***** Source records *****
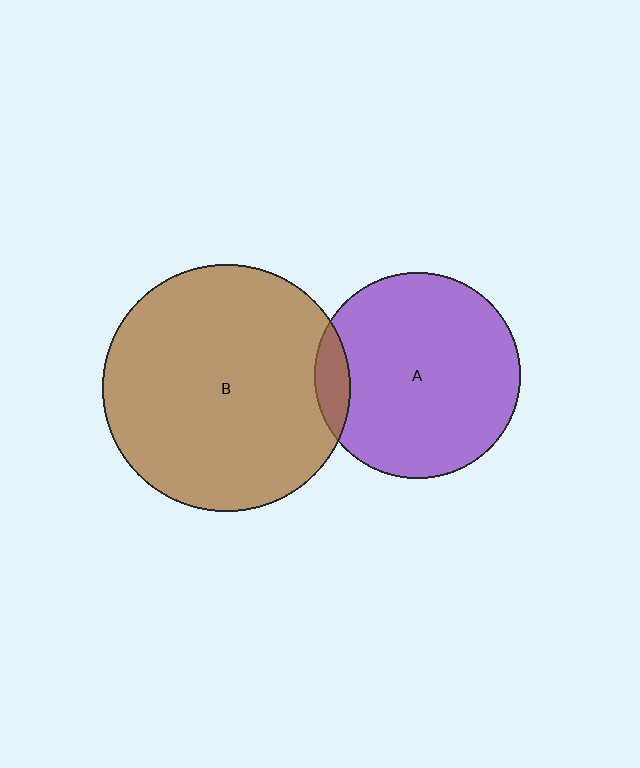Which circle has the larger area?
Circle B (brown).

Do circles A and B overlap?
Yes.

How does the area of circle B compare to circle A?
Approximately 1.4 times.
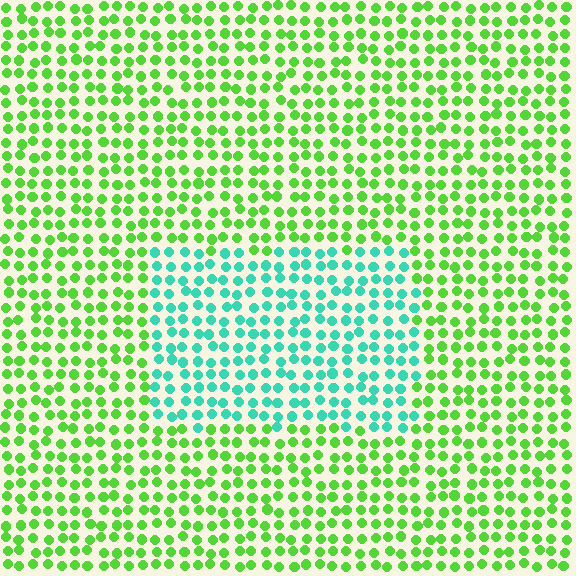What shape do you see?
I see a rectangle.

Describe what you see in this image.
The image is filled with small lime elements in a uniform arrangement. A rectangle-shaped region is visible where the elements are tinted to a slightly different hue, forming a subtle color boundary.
*****
***** Source records *****
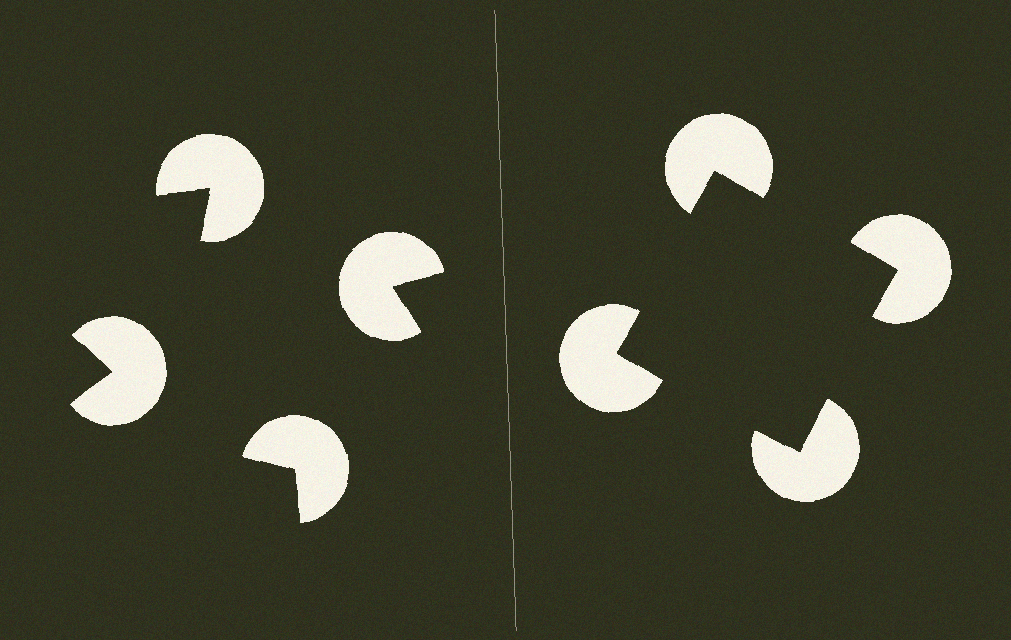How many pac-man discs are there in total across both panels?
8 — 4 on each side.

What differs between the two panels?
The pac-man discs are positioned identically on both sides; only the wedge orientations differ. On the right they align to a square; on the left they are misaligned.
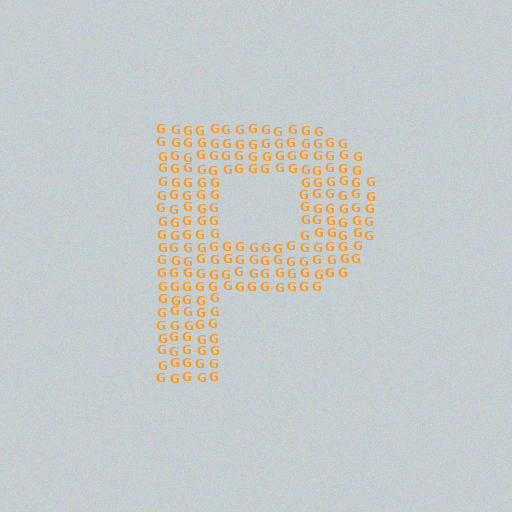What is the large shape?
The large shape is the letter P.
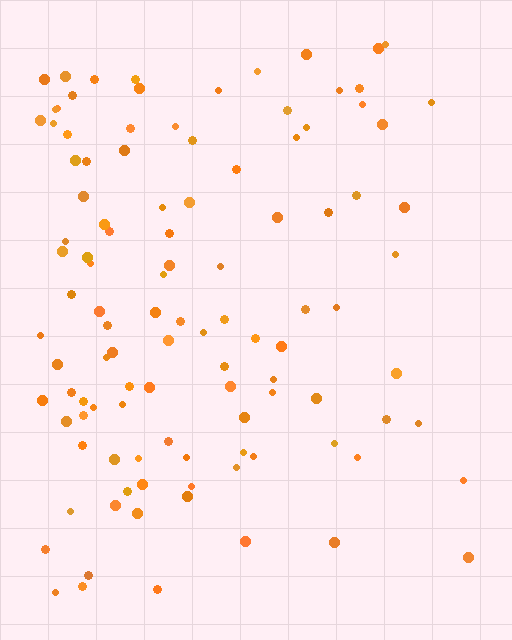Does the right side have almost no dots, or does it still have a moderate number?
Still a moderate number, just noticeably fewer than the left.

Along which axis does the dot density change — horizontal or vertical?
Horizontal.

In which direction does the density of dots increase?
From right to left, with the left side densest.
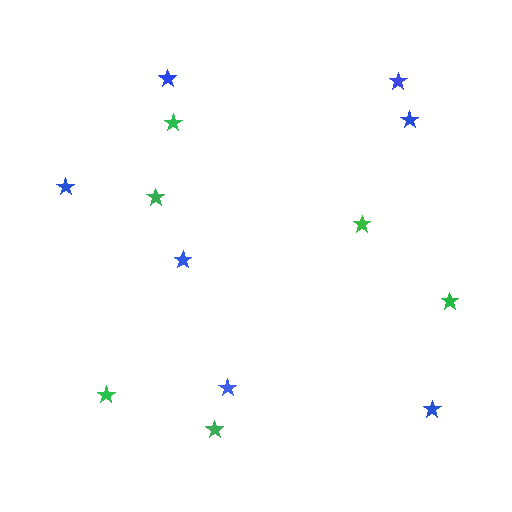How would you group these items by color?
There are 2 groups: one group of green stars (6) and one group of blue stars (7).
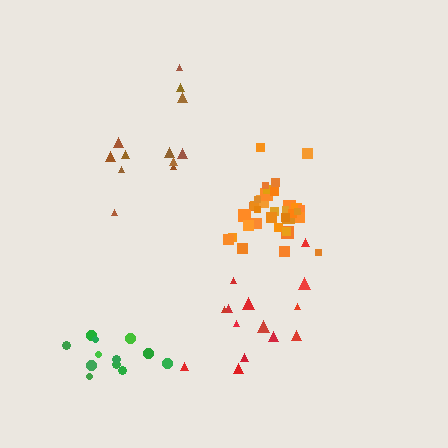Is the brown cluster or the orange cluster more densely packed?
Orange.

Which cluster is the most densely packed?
*****
***** Source records *****
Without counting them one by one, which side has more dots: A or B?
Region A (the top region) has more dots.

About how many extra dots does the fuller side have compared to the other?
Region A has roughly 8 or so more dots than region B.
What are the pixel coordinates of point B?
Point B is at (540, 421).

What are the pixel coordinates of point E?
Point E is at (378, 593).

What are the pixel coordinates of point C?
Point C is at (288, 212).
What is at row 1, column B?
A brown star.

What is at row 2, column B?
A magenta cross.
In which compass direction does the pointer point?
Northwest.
*****
* [Request] In the listing above, find the line with "What is the large shape?" and the line with "Which cluster is the most densely packed?". Copy exactly those lines and all between them, minus the images.

* [Answer below]
What is the large shape?
The large shape is the letter P.
Does the right side have almost no dots, or does it still have a moderate number?
Still a moderate number, just noticeably fewer than the left.

Along which axis does the dot density change — horizontal or vertical?
Horizontal.

In which direction does the density of dots increase?
From right to left, with the left side densest.
How would you group these items by color?
There are 2 groups: one group of green stars (6) and one group of blue stars (7).
Is the brown cluster or the orange cluster more densely packed?
Orange.

Which cluster is the most densely packed?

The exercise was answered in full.